## TASK TO CARRY OUT
Repeat exactly the lines below from the line that contains "Which object is farthest from the blue cross?" to the last line, inclusive, without the pictures.
-- start of WORKING DATA --
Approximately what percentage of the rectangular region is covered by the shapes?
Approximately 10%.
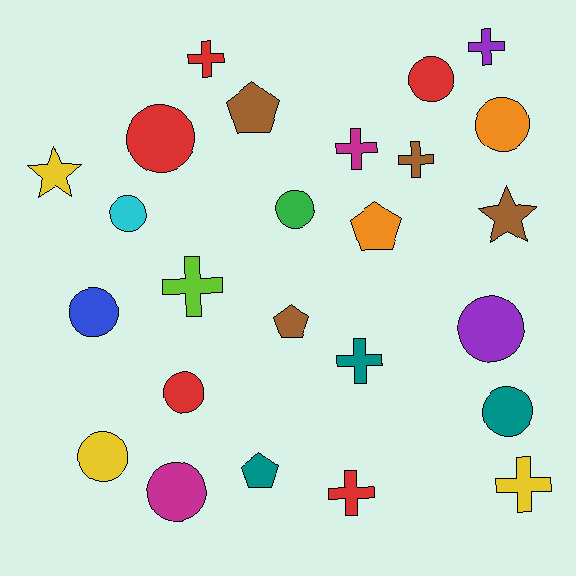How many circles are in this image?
There are 11 circles.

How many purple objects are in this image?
There are 2 purple objects.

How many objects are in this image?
There are 25 objects.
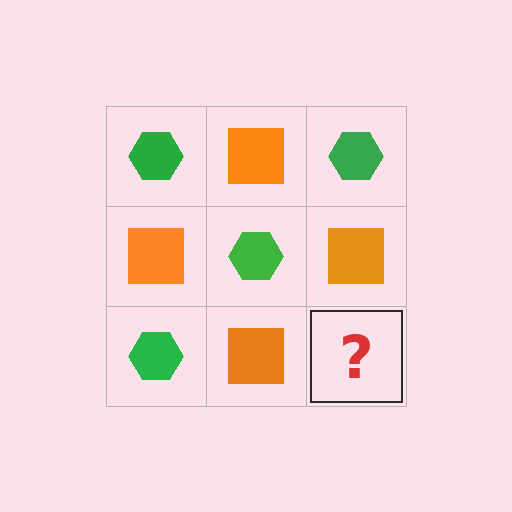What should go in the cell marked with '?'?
The missing cell should contain a green hexagon.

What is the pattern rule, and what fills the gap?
The rule is that it alternates green hexagon and orange square in a checkerboard pattern. The gap should be filled with a green hexagon.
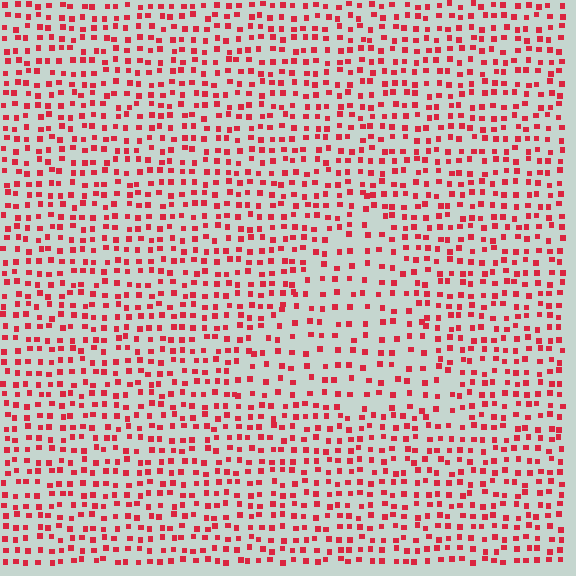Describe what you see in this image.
The image contains small red elements arranged at two different densities. A triangle-shaped region is visible where the elements are less densely packed than the surrounding area.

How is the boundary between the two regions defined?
The boundary is defined by a change in element density (approximately 1.7x ratio). All elements are the same color, size, and shape.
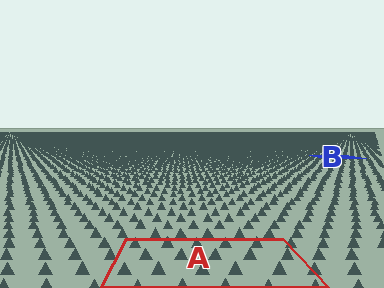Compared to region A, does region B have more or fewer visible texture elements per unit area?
Region B has more texture elements per unit area — they are packed more densely because it is farther away.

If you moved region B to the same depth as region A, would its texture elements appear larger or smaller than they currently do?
They would appear larger. At a closer depth, the same texture elements are projected at a bigger on-screen size.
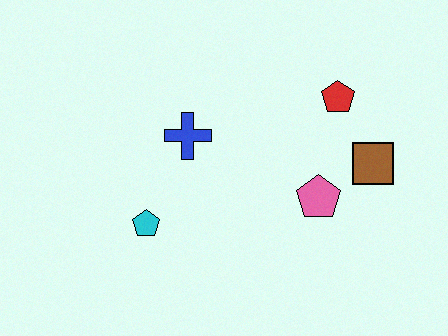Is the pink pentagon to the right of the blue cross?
Yes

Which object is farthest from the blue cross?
The brown square is farthest from the blue cross.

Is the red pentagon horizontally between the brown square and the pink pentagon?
Yes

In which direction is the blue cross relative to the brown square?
The blue cross is to the left of the brown square.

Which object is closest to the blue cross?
The cyan pentagon is closest to the blue cross.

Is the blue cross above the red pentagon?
No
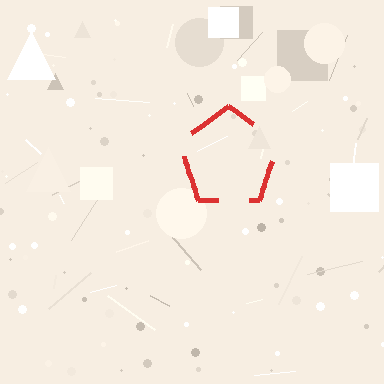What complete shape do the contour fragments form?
The contour fragments form a pentagon.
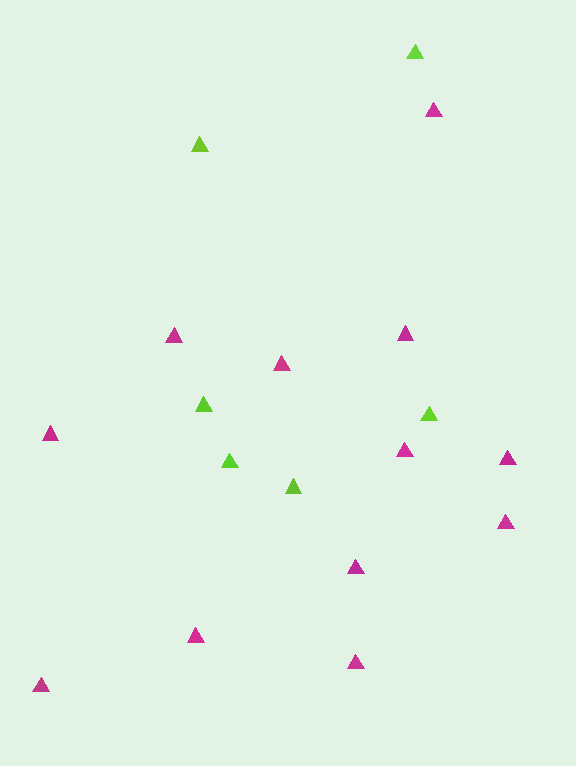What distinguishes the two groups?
There are 2 groups: one group of magenta triangles (12) and one group of lime triangles (6).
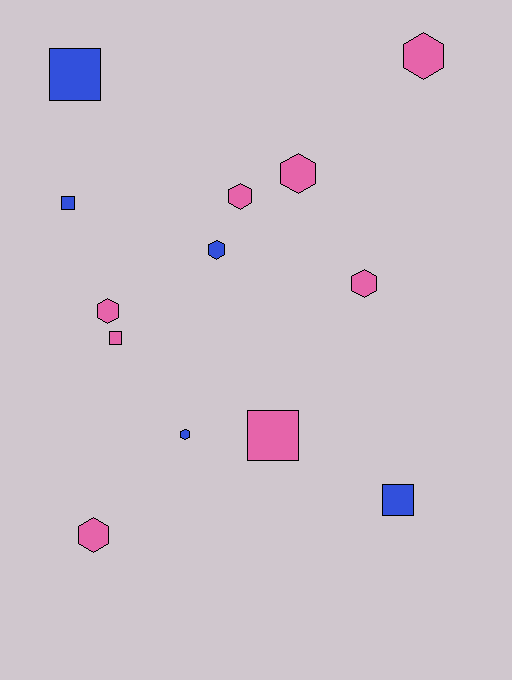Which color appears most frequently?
Pink, with 8 objects.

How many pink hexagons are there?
There are 6 pink hexagons.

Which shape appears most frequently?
Hexagon, with 8 objects.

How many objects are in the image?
There are 13 objects.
-- end of WORKING DATA --
## OUTPUT OF THE TASK
Which object is farthest from the blue cross?
The brown square is farthest from the blue cross.

Is the red pentagon horizontally between the brown square and the pink pentagon?
Yes

In which direction is the blue cross relative to the brown square?
The blue cross is to the left of the brown square.

Which object is closest to the blue cross?
The cyan pentagon is closest to the blue cross.

Is the blue cross above the red pentagon?
No
What complete shape do the contour fragments form?
The contour fragments form a pentagon.
What distinguishes the two groups?
There are 2 groups: one group of magenta triangles (12) and one group of lime triangles (6).
Which color appears most frequently?
Pink, with 8 objects.

How many pink hexagons are there?
There are 6 pink hexagons.

Which shape appears most frequently?
Hexagon, with 8 objects.

How many objects are in the image?
There are 13 objects.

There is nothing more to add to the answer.